Task prompt
Exclude images, then output the remaining data verbatim.

Geometric figure dataset entries:

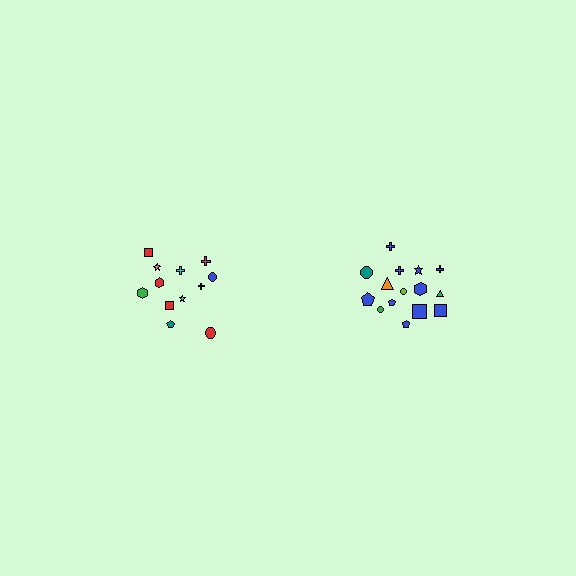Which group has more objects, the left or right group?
The right group.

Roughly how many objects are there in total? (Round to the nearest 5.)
Roughly 25 objects in total.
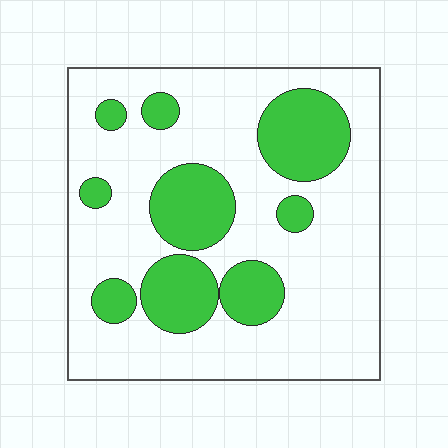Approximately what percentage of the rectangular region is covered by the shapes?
Approximately 25%.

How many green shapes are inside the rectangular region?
9.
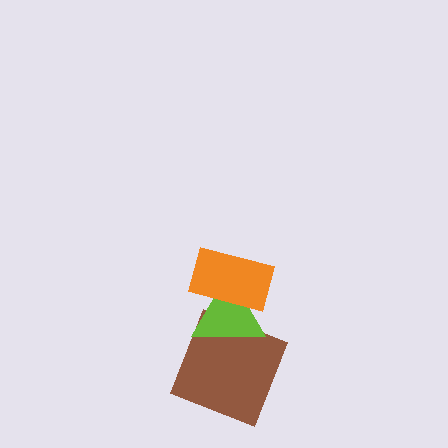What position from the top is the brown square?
The brown square is 3rd from the top.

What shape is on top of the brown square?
The lime triangle is on top of the brown square.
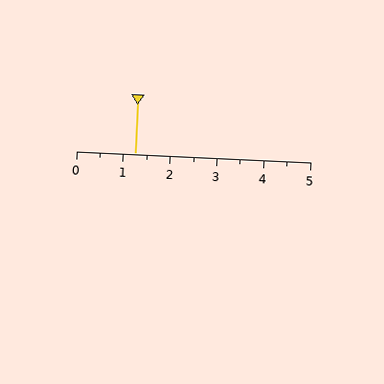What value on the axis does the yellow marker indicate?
The marker indicates approximately 1.2.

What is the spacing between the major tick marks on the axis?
The major ticks are spaced 1 apart.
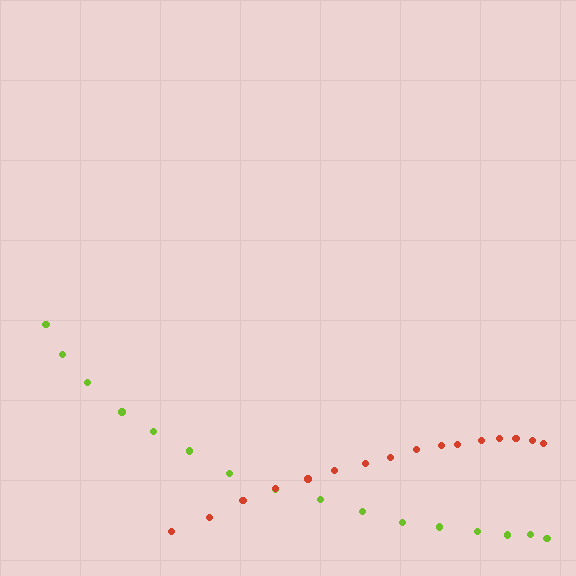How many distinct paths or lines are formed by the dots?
There are 2 distinct paths.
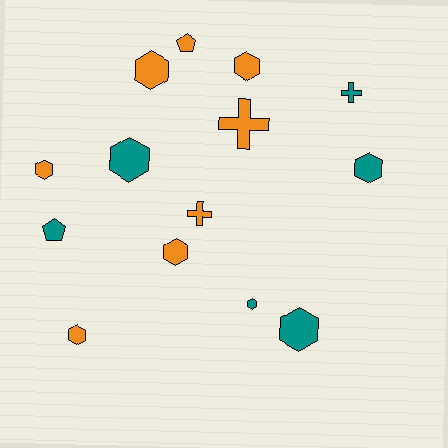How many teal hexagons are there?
There are 4 teal hexagons.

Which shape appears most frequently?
Hexagon, with 9 objects.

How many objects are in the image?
There are 14 objects.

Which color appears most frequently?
Orange, with 8 objects.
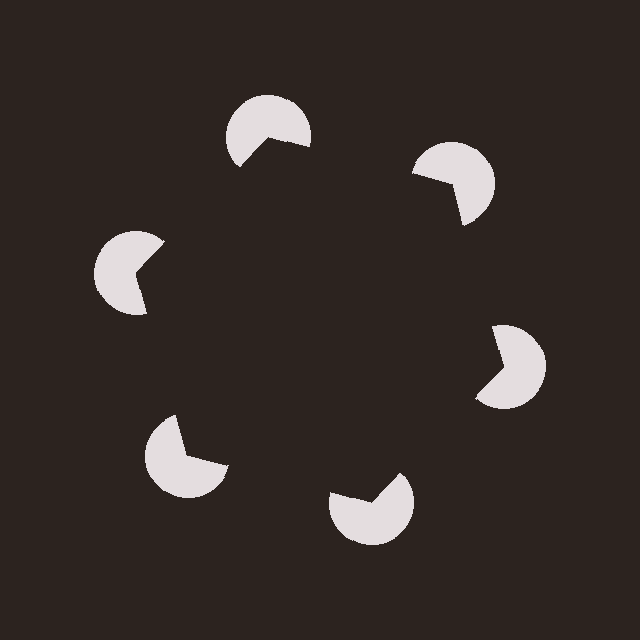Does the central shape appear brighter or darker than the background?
It typically appears slightly darker than the background, even though no actual brightness change is drawn.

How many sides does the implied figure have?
6 sides.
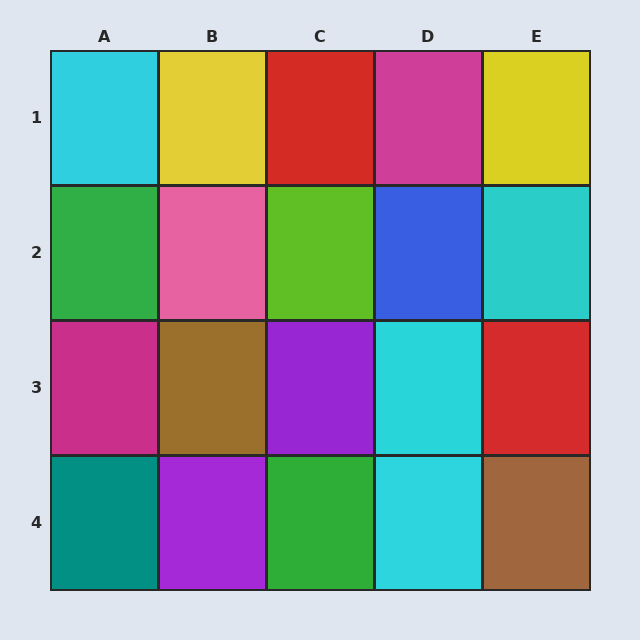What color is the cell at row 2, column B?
Pink.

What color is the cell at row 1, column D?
Magenta.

Completed exercise
Which group has more objects, the left or right group?
The right group.

Roughly how many objects are there in total? (Round to the nearest 5.)
Roughly 25 objects in total.
Approximately what percentage of the rectangular region is covered by the shapes?
Approximately 25%.

How many green shapes are inside the rectangular region?
9.
What position from the top is the brown square?
The brown square is 3rd from the top.

What shape is on top of the brown square?
The lime triangle is on top of the brown square.
What value on the axis does the yellow marker indicate?
The marker indicates approximately 1.2.

What is the spacing between the major tick marks on the axis?
The major ticks are spaced 1 apart.
How many distinct paths or lines are formed by the dots?
There are 2 distinct paths.
How many teal hexagons are there?
There are 4 teal hexagons.

Which shape appears most frequently?
Hexagon, with 9 objects.

How many objects are in the image?
There are 14 objects.

Which color appears most frequently?
Orange, with 8 objects.
Does the central shape appear brighter or darker than the background?
It typically appears slightly darker than the background, even though no actual brightness change is drawn.

How many sides does the implied figure have?
6 sides.
What color is the cell at row 2, column B?
Pink.

What color is the cell at row 1, column D?
Magenta.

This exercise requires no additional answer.